[A block of data]

++++++

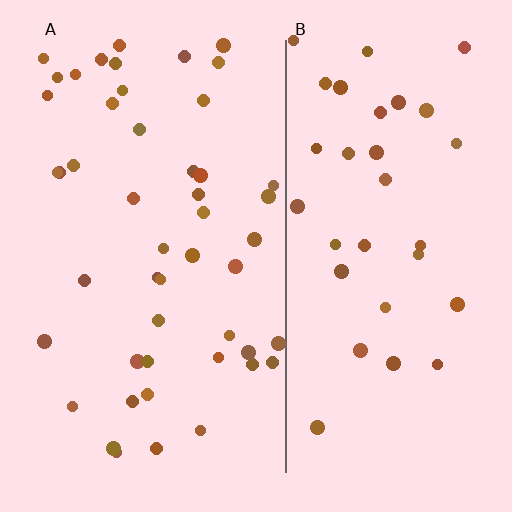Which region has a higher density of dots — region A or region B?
A (the left).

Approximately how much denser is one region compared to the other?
Approximately 1.4× — region A over region B.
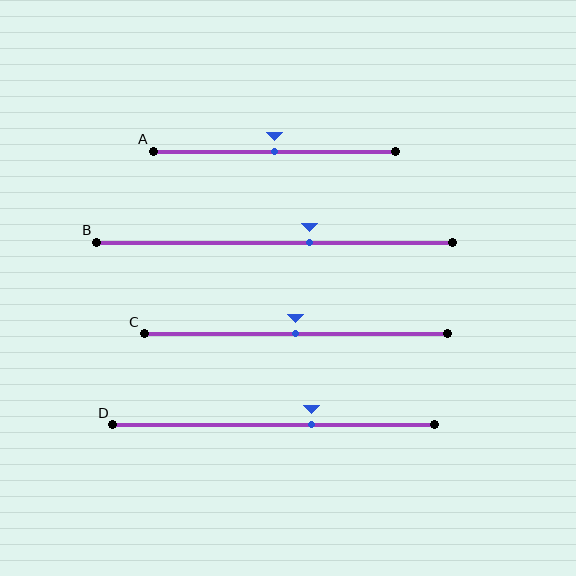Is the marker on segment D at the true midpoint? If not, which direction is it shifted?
No, the marker on segment D is shifted to the right by about 12% of the segment length.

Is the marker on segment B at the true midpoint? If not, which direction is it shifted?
No, the marker on segment B is shifted to the right by about 10% of the segment length.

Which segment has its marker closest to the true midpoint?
Segment A has its marker closest to the true midpoint.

++++++

### Task
Pictures are excluded; repeat every record exactly.

### Solution to the exercise
Which region has a higher density of dots — region A or region B?
A (the left).

Approximately how much denser is one region compared to the other?
Approximately 1.4× — region A over region B.
Is the marker on segment D at the true midpoint? If not, which direction is it shifted?
No, the marker on segment D is shifted to the right by about 12% of the segment length.

Is the marker on segment B at the true midpoint? If not, which direction is it shifted?
No, the marker on segment B is shifted to the right by about 10% of the segment length.

Which segment has its marker closest to the true midpoint?
Segment A has its marker closest to the true midpoint.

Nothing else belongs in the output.